Problem requirements:
In the copy, keep every record exact and leave out all images.

Data supplied:
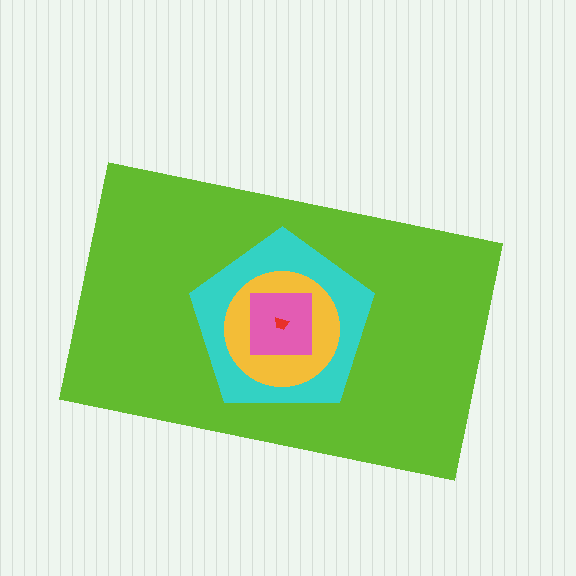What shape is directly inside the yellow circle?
The pink square.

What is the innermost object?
The red trapezoid.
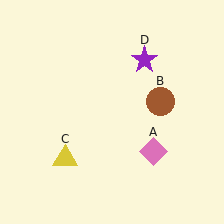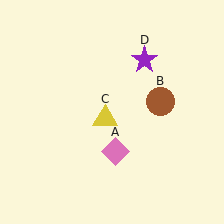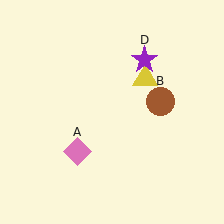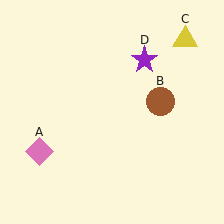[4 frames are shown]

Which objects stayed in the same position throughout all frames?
Brown circle (object B) and purple star (object D) remained stationary.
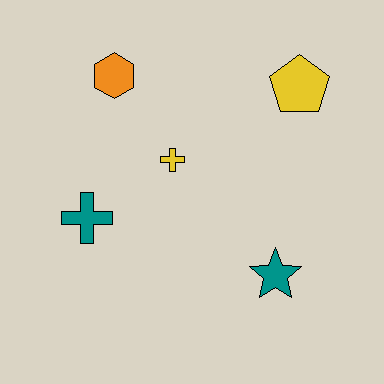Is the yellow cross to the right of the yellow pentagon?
No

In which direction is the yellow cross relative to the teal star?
The yellow cross is above the teal star.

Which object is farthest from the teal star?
The orange hexagon is farthest from the teal star.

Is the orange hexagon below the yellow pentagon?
No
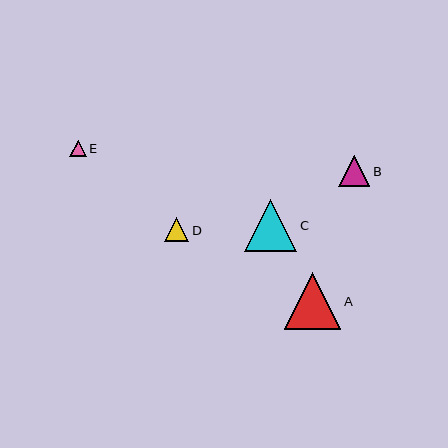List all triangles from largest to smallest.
From largest to smallest: A, C, B, D, E.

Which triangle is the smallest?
Triangle E is the smallest with a size of approximately 17 pixels.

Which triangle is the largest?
Triangle A is the largest with a size of approximately 57 pixels.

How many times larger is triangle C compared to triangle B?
Triangle C is approximately 1.7 times the size of triangle B.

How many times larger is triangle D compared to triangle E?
Triangle D is approximately 1.4 times the size of triangle E.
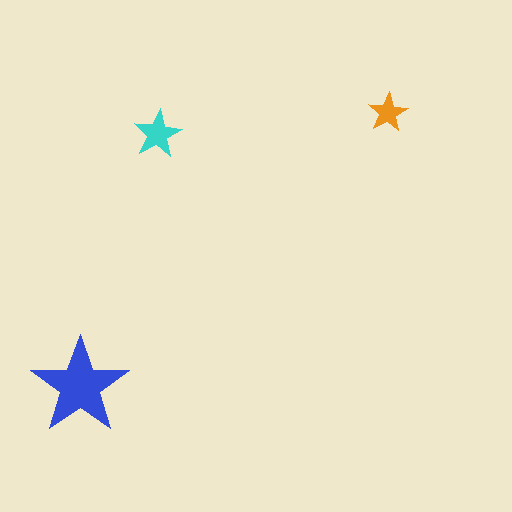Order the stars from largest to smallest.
the blue one, the cyan one, the orange one.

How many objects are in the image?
There are 3 objects in the image.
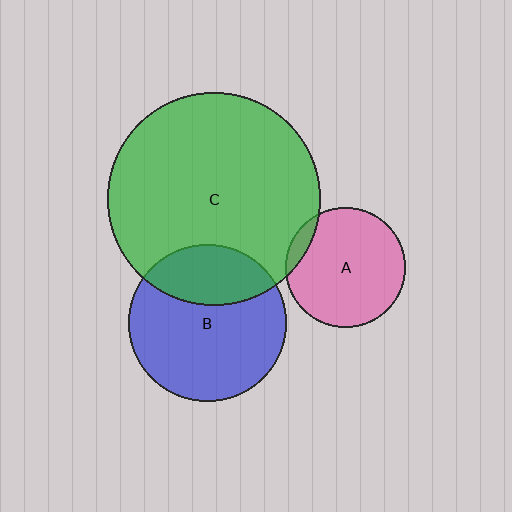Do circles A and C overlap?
Yes.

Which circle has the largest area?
Circle C (green).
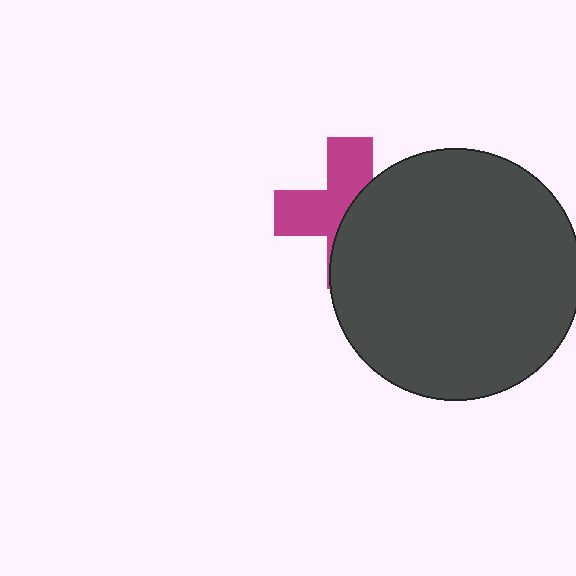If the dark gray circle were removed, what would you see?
You would see the complete magenta cross.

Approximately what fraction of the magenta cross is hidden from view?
Roughly 51% of the magenta cross is hidden behind the dark gray circle.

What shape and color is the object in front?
The object in front is a dark gray circle.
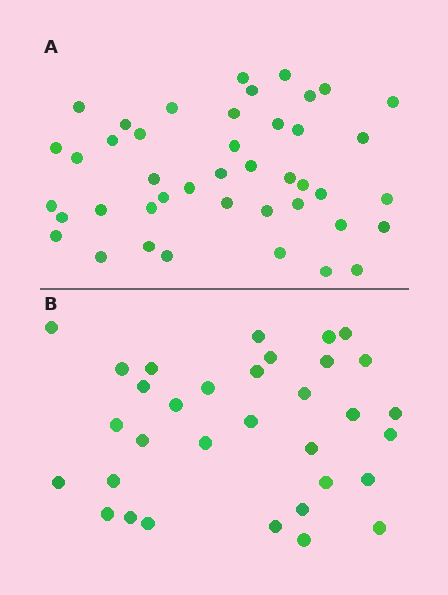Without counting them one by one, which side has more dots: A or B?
Region A (the top region) has more dots.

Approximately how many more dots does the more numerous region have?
Region A has roughly 10 or so more dots than region B.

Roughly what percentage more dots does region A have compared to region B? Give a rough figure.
About 30% more.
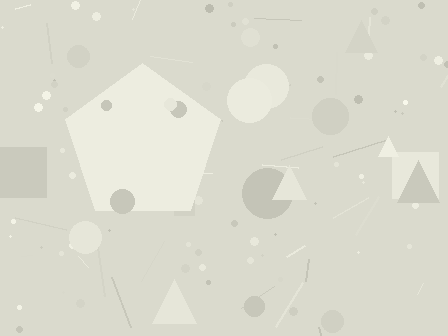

Exercise answer:
What shape is directly inside the yellow circle?
The pink square.

What is the innermost object?
The red trapezoid.
[4 frames are shown]

Which objects stayed in the same position throughout all frames?
Brown circle (object B) and purple star (object D) remained stationary.
Is the yellow cross to the right of the yellow pentagon?
No

In which direction is the yellow cross relative to the teal star?
The yellow cross is above the teal star.

Which object is farthest from the teal star?
The orange hexagon is farthest from the teal star.

Is the orange hexagon below the yellow pentagon?
No
List all triangles from largest to smallest.
From largest to smallest: A, C, B, D, E.

Which triangle is the smallest?
Triangle E is the smallest with a size of approximately 17 pixels.

Which triangle is the largest?
Triangle A is the largest with a size of approximately 57 pixels.

How many times larger is triangle C compared to triangle B?
Triangle C is approximately 1.7 times the size of triangle B.

How many times larger is triangle D compared to triangle E?
Triangle D is approximately 1.4 times the size of triangle E.
Order the stars from largest to smallest.
the blue one, the cyan one, the orange one.

How many objects are in the image?
There are 3 objects in the image.
Do circles A and C overlap?
Yes.

Which circle has the largest area?
Circle C (green).
If the dark gray circle were removed, what would you see?
You would see the complete magenta cross.

Approximately what fraction of the magenta cross is hidden from view?
Roughly 51% of the magenta cross is hidden behind the dark gray circle.

What shape and color is the object in front?
The object in front is a dark gray circle.
Without counting them one by one, which side has more dots: A or B?
Region A (the top region) has more dots.

Approximately how many more dots does the more numerous region have?
Region A has roughly 10 or so more dots than region B.

Roughly what percentage more dots does region A have compared to region B? Give a rough figure.
About 30% more.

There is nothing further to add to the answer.